** start of EXERCISE INPUTS **

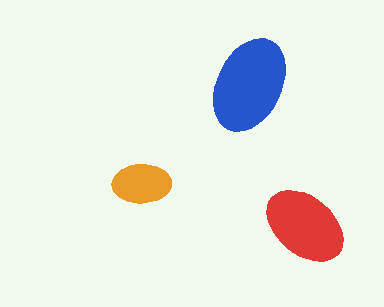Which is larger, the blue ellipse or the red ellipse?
The blue one.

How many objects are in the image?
There are 3 objects in the image.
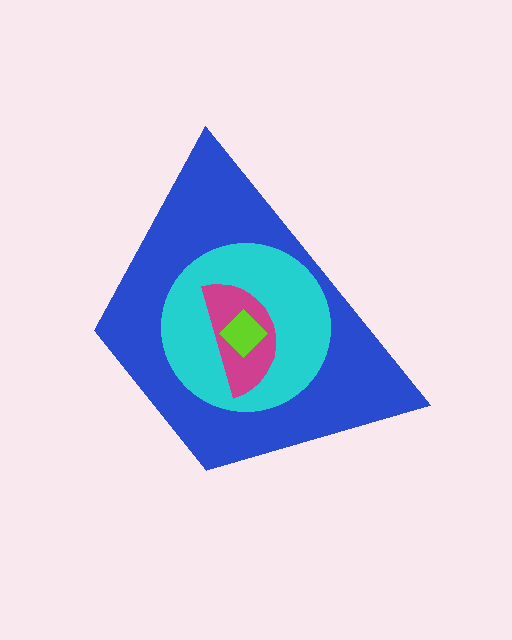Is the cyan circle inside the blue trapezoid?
Yes.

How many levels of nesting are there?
4.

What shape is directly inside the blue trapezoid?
The cyan circle.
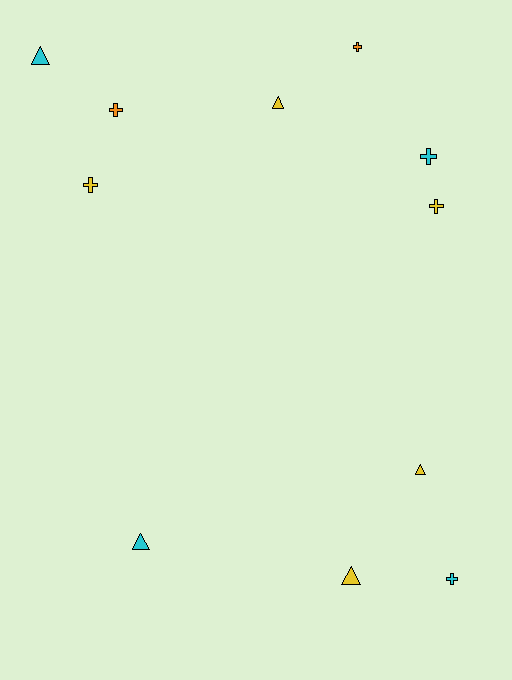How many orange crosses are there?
There are 2 orange crosses.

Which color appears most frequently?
Yellow, with 5 objects.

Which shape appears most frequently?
Cross, with 6 objects.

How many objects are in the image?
There are 11 objects.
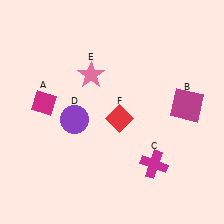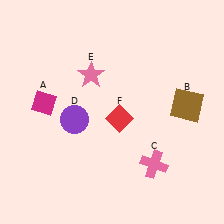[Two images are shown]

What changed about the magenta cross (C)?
In Image 1, C is magenta. In Image 2, it changed to pink.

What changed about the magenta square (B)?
In Image 1, B is magenta. In Image 2, it changed to brown.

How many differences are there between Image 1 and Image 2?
There are 2 differences between the two images.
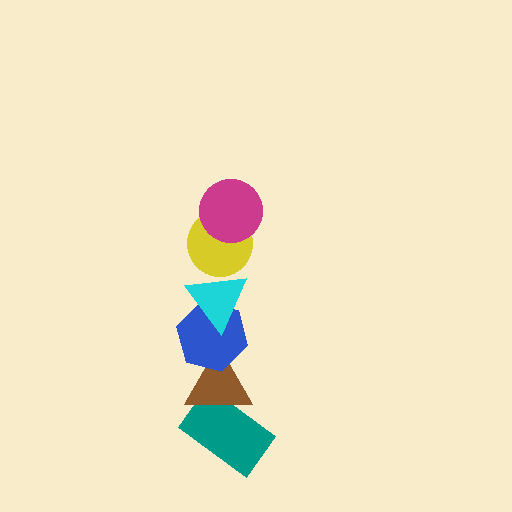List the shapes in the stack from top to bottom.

** end of EXERCISE INPUTS **

◆ REQUIRED TASK: Leave out the pictures, and extract exactly the lines from the one with "How many levels of nesting are there?" through the end of the records, both ends included.

◆ OUTPUT BELOW:
How many levels of nesting are there?
4.

What shape is directly inside the blue trapezoid?
The cyan circle.
How many orange crosses are there?
There are 2 orange crosses.

Which color appears most frequently?
Yellow, with 5 objects.

Which shape appears most frequently?
Cross, with 6 objects.

How many objects are in the image?
There are 11 objects.
[Two images are shown]

What changed about the magenta cross (C)?
In Image 1, C is magenta. In Image 2, it changed to pink.

What changed about the magenta square (B)?
In Image 1, B is magenta. In Image 2, it changed to brown.

How many differences are there between Image 1 and Image 2?
There are 2 differences between the two images.
List the shapes in the stack from top to bottom.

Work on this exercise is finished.